__Problem to solve__:
Every record should be written out exactly, with the pictures left out.

__Entries__:
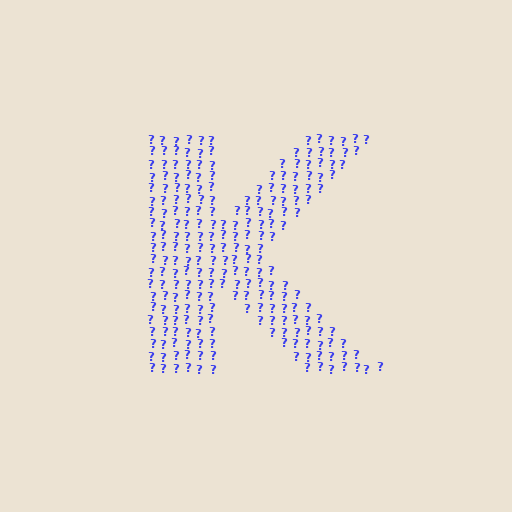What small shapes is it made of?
It is made of small question marks.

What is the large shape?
The large shape is the letter K.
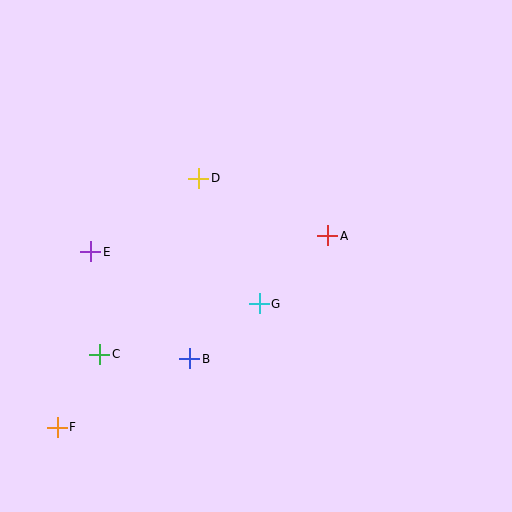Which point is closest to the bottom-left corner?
Point F is closest to the bottom-left corner.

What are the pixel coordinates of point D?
Point D is at (199, 178).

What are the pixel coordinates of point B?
Point B is at (190, 359).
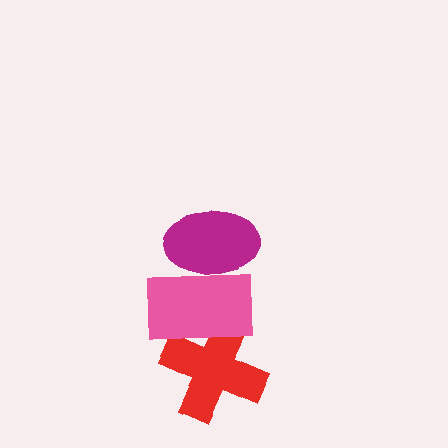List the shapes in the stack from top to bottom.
From top to bottom: the magenta ellipse, the pink rectangle, the red cross.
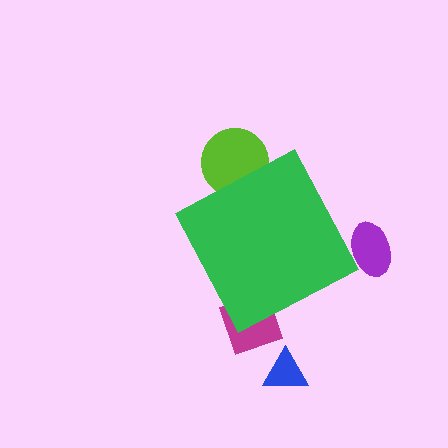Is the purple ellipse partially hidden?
No, the purple ellipse is fully visible.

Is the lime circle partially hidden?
Yes, the lime circle is partially hidden behind the green diamond.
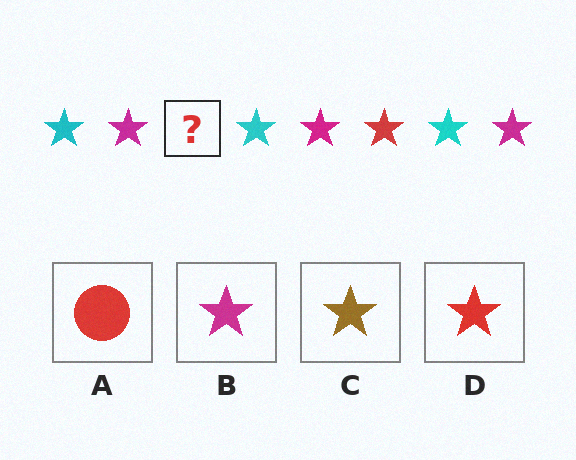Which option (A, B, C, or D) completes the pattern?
D.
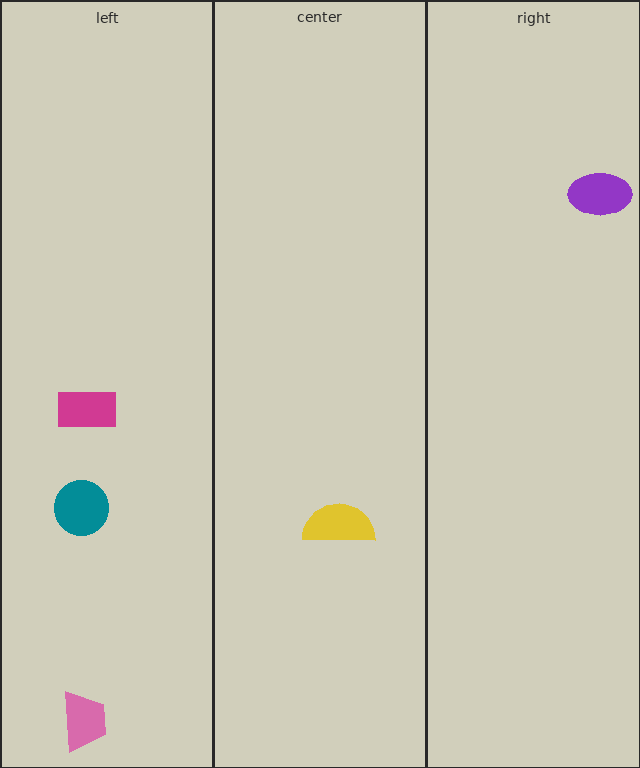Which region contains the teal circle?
The left region.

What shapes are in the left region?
The magenta rectangle, the pink trapezoid, the teal circle.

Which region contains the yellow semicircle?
The center region.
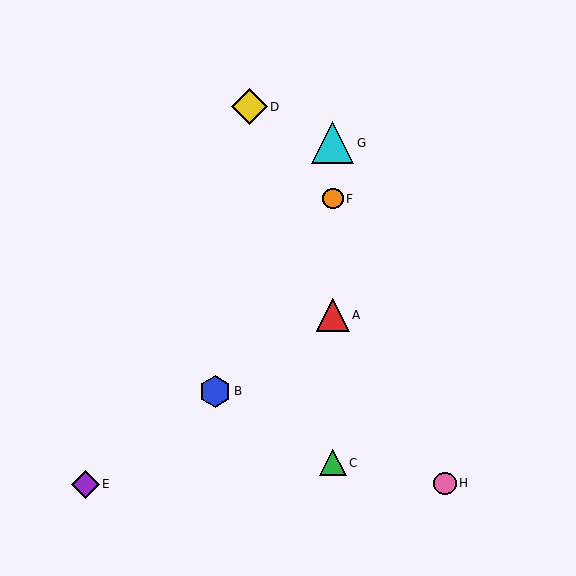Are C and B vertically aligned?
No, C is at x≈333 and B is at x≈215.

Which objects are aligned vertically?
Objects A, C, F, G are aligned vertically.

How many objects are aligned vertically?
4 objects (A, C, F, G) are aligned vertically.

__Solution for this problem__:
What small shapes is it made of?
It is made of small question marks.

What is the large shape?
The large shape is the letter K.
Which point is closest to the bottom-left corner?
Point F is closest to the bottom-left corner.

What are the pixel coordinates of point D?
Point D is at (199, 178).

What are the pixel coordinates of point B?
Point B is at (190, 359).
List the shapes in the stack from top to bottom.
From top to bottom: the magenta ellipse, the pink rectangle, the red cross.
Is the purple ellipse partially hidden?
No, the purple ellipse is fully visible.

Is the lime circle partially hidden?
Yes, the lime circle is partially hidden behind the green diamond.
Which option (A, B, C, or D) completes the pattern?
D.
Which region contains the teal circle?
The left region.

What shapes are in the left region?
The magenta rectangle, the pink trapezoid, the teal circle.

Which region contains the yellow semicircle?
The center region.
Are C and B vertically aligned?
No, C is at x≈333 and B is at x≈215.

Which objects are aligned vertically?
Objects A, C, F, G are aligned vertically.

How many objects are aligned vertically?
4 objects (A, C, F, G) are aligned vertically.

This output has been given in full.